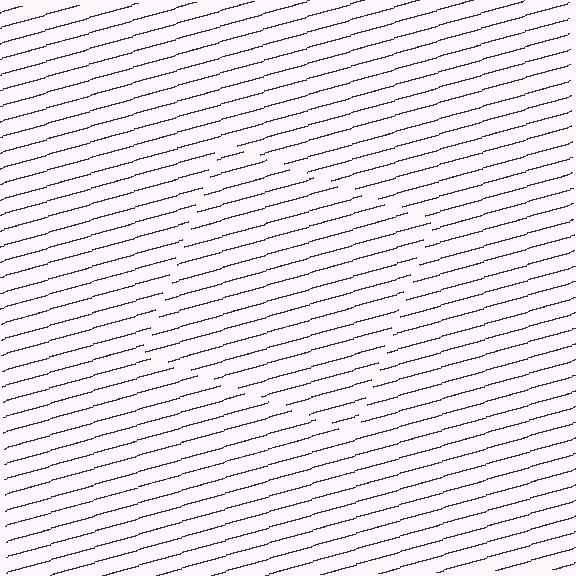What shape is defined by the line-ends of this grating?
An illusory square. The interior of the shape contains the same grating, shifted by half a period — the contour is defined by the phase discontinuity where line-ends from the inner and outer gratings abut.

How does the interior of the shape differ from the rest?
The interior of the shape contains the same grating, shifted by half a period — the contour is defined by the phase discontinuity where line-ends from the inner and outer gratings abut.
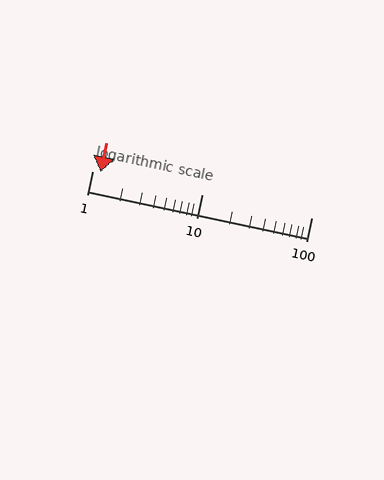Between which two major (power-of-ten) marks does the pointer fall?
The pointer is between 1 and 10.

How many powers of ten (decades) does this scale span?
The scale spans 2 decades, from 1 to 100.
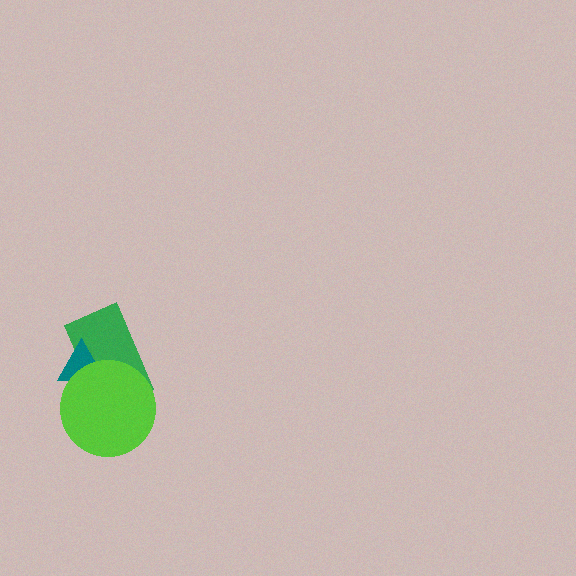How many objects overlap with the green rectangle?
2 objects overlap with the green rectangle.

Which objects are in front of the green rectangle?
2 objects cover part of the green rectangle: the teal triangle and the lime circle.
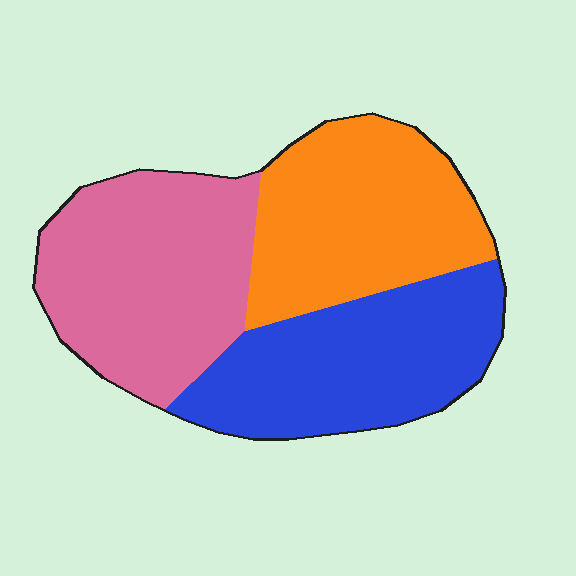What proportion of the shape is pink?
Pink takes up between a third and a half of the shape.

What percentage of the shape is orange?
Orange covers about 30% of the shape.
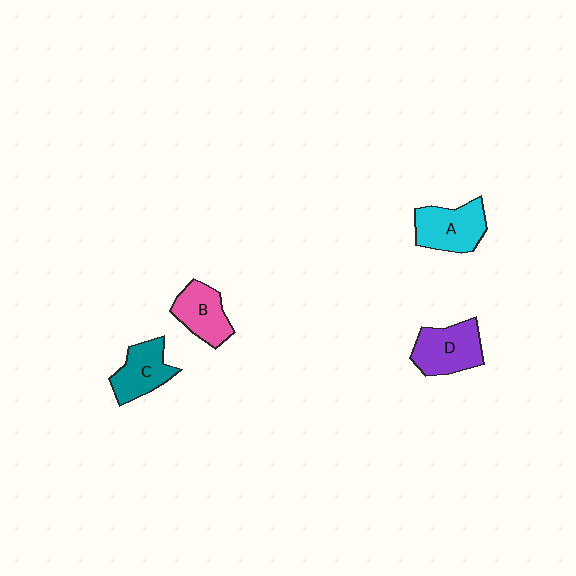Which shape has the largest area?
Shape D (purple).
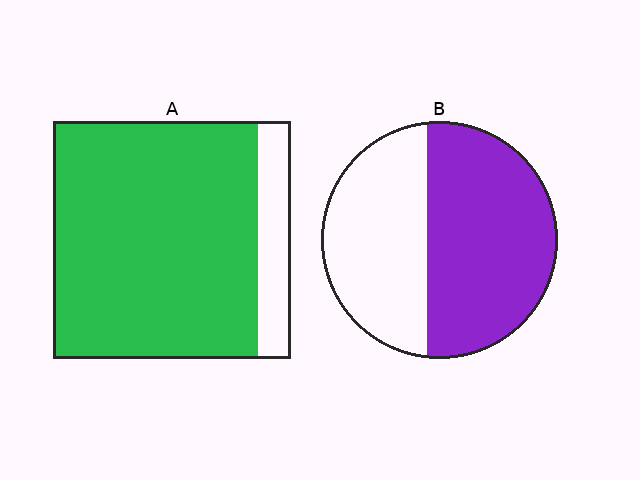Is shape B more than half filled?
Yes.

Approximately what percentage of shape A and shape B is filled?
A is approximately 85% and B is approximately 55%.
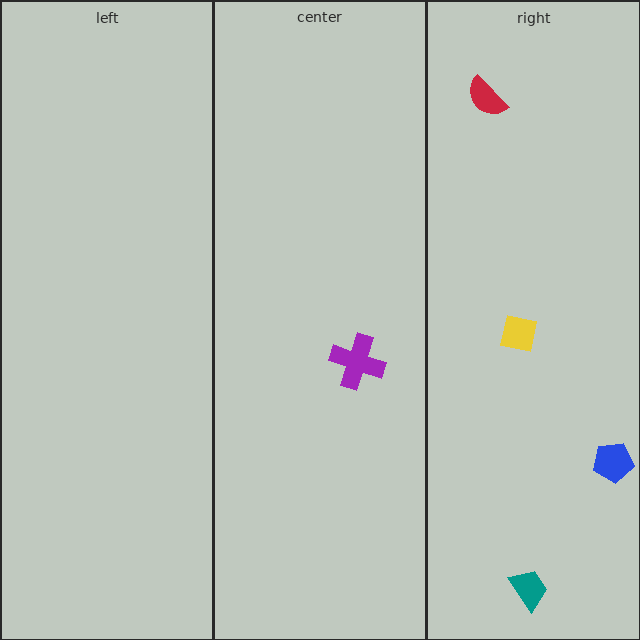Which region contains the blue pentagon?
The right region.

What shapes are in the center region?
The purple cross.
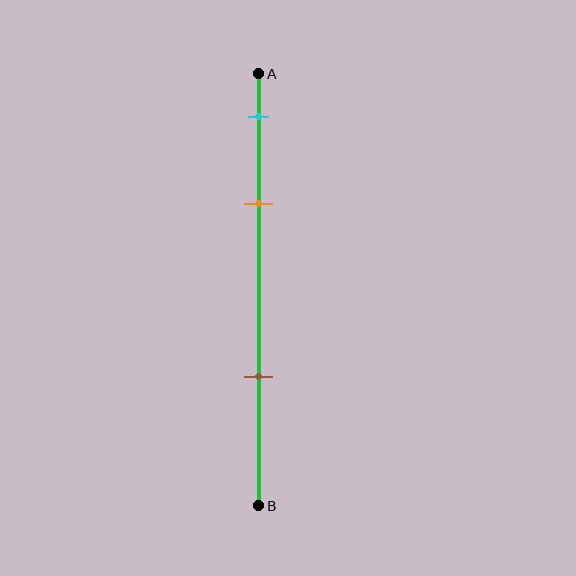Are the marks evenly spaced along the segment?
No, the marks are not evenly spaced.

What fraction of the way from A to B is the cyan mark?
The cyan mark is approximately 10% (0.1) of the way from A to B.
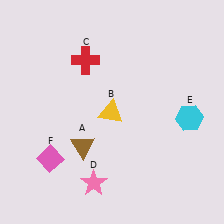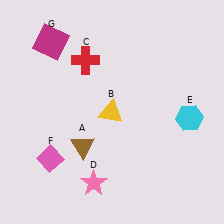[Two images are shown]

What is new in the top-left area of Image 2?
A magenta square (G) was added in the top-left area of Image 2.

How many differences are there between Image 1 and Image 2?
There is 1 difference between the two images.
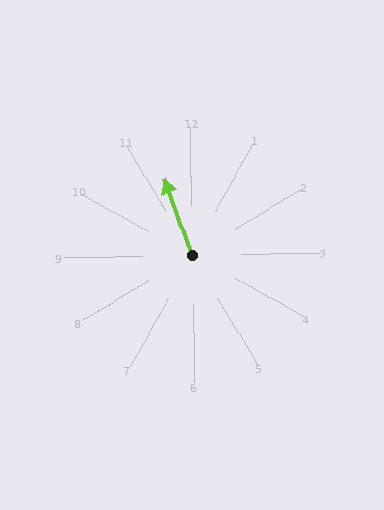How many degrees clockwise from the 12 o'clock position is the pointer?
Approximately 341 degrees.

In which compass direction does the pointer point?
North.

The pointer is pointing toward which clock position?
Roughly 11 o'clock.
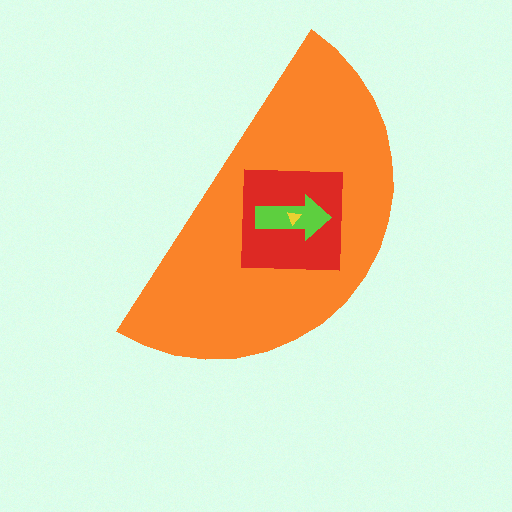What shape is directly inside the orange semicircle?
The red square.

::::::::

- _REQUIREMENT_
Pictures aside, set down the lines from the one containing "In which compass" through the end of the records above, exactly and only those.

- _RESULT OF THE TASK_
In which compass direction does the pointer point?
North.

The pointer is pointing toward which clock position?
Roughly 11 o'clock.
What shape is directly inside the orange semicircle?
The red square.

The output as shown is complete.